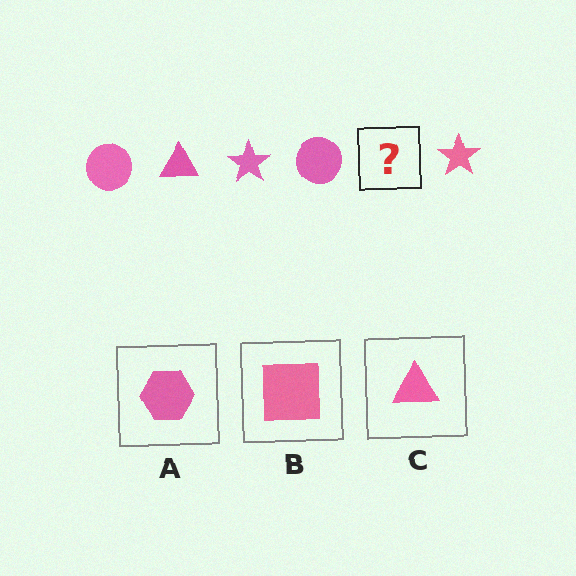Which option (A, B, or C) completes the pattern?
C.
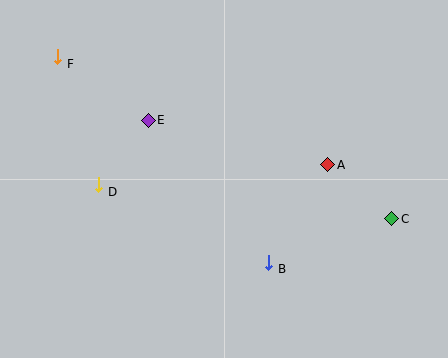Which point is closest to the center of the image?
Point E at (148, 120) is closest to the center.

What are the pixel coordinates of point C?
Point C is at (392, 219).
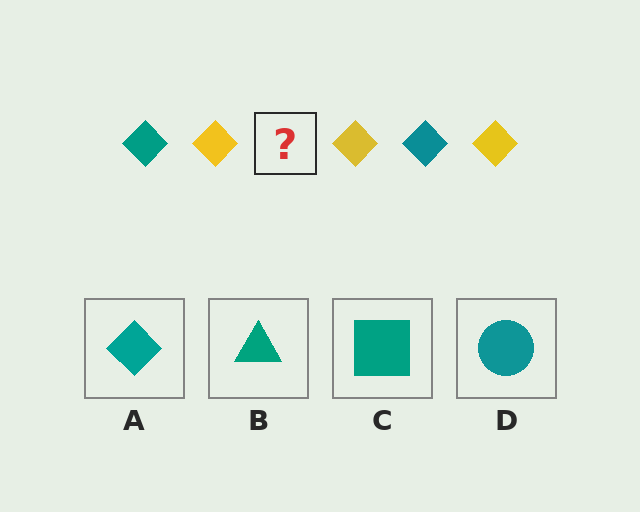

TASK OBJECTIVE :: Omit the pictures and give the material again, exactly and in full.

TASK OUTPUT ::
Which option (A, B, or C) completes the pattern?
C.
Which point is closest to the center of the image?
Point E at (148, 120) is closest to the center.

What are the pixel coordinates of point C?
Point C is at (392, 219).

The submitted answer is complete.